══ Data section ══
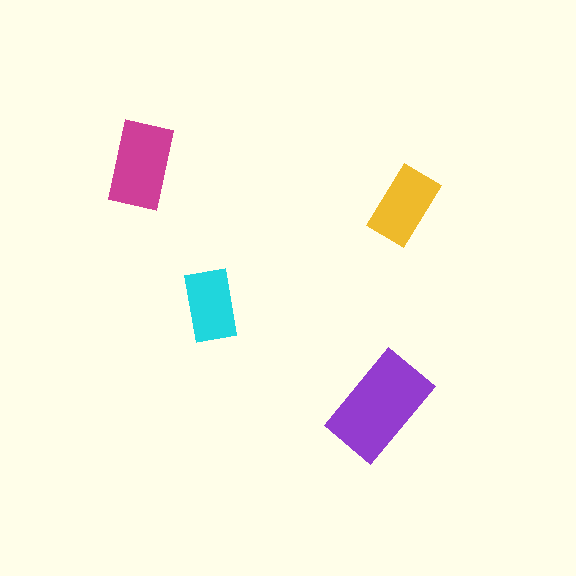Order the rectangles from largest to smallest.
the purple one, the magenta one, the yellow one, the cyan one.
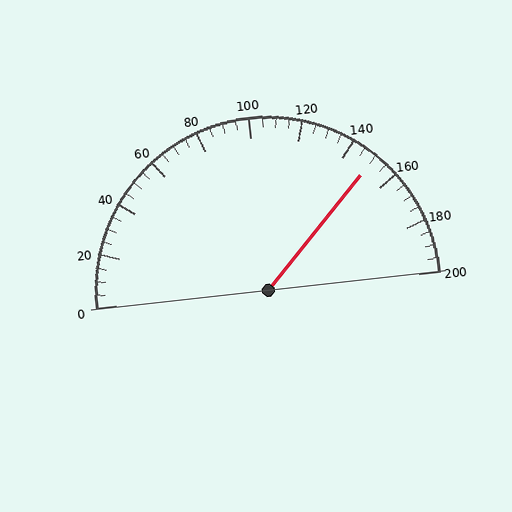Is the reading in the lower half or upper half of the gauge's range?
The reading is in the upper half of the range (0 to 200).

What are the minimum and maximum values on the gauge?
The gauge ranges from 0 to 200.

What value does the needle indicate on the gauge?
The needle indicates approximately 150.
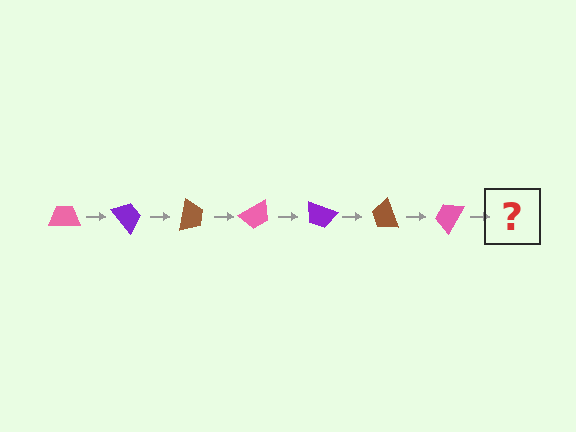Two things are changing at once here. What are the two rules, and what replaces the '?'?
The two rules are that it rotates 50 degrees clockwise each step and the color cycles through pink, purple, and brown. The '?' should be a purple trapezoid, rotated 350 degrees clockwise from the start.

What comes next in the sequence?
The next element should be a purple trapezoid, rotated 350 degrees clockwise from the start.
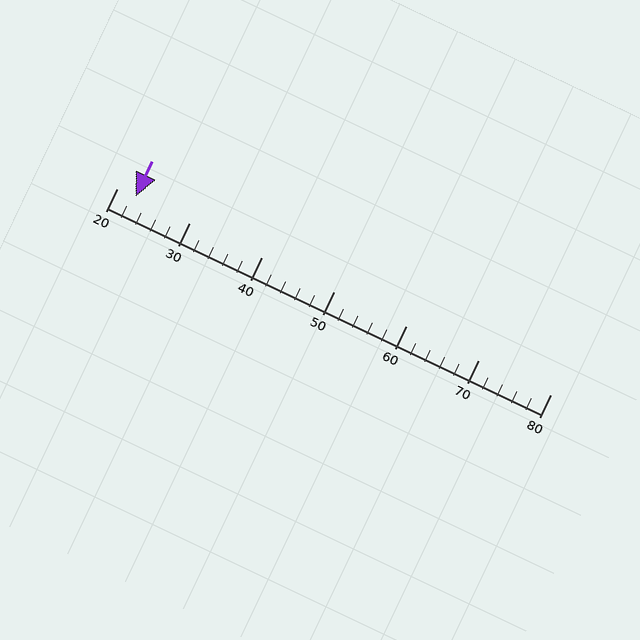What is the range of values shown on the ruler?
The ruler shows values from 20 to 80.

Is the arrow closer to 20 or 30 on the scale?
The arrow is closer to 20.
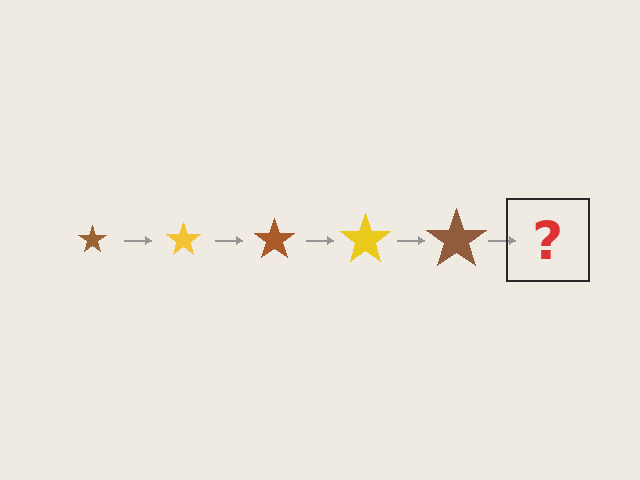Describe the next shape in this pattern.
It should be a yellow star, larger than the previous one.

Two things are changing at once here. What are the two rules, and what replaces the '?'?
The two rules are that the star grows larger each step and the color cycles through brown and yellow. The '?' should be a yellow star, larger than the previous one.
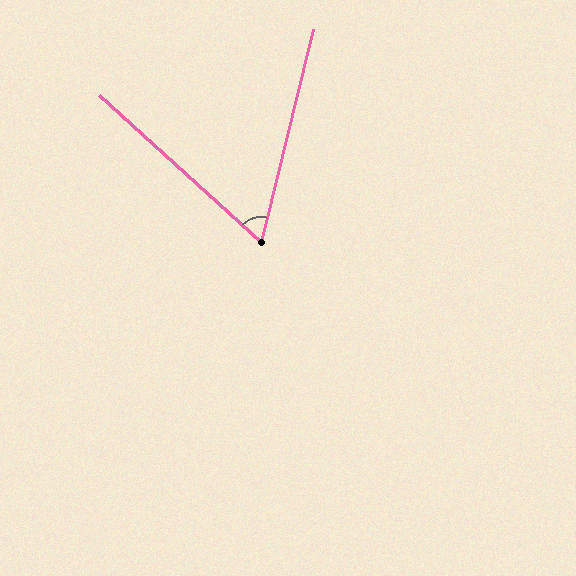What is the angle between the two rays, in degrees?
Approximately 62 degrees.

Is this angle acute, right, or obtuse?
It is acute.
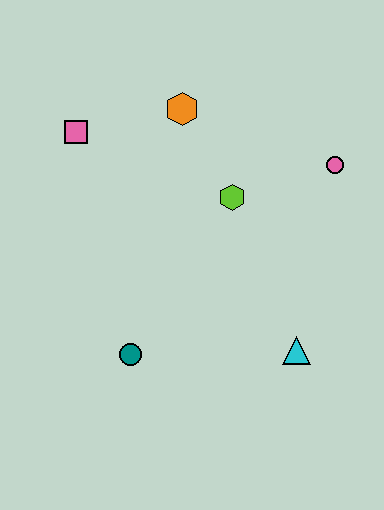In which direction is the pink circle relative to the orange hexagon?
The pink circle is to the right of the orange hexagon.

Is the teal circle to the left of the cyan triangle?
Yes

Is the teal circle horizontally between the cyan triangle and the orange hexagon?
No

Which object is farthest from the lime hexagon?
The teal circle is farthest from the lime hexagon.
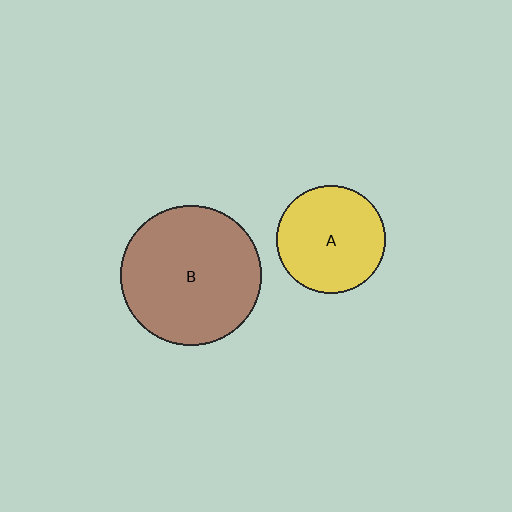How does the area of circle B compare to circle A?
Approximately 1.7 times.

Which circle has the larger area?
Circle B (brown).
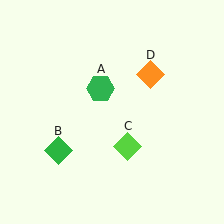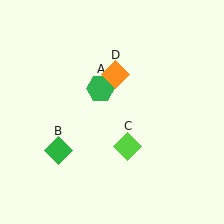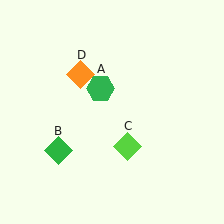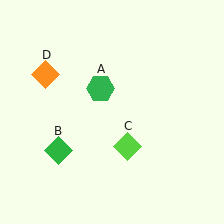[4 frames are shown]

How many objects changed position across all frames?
═══
→ Short task: Write out again the lines from the one with "Is the teal circle to" through the end of the records exactly, without any of the pictures.

→ Response:
Is the teal circle to the left of the cyan triangle?
Yes

Is the teal circle horizontally between the cyan triangle and the orange hexagon?
No

Which object is farthest from the lime hexagon?
The teal circle is farthest from the lime hexagon.
How does the area of circle B compare to circle A?
Approximately 1.7 times.

Which circle has the larger area?
Circle B (brown).
[4 frames are shown]

How many objects changed position across all frames?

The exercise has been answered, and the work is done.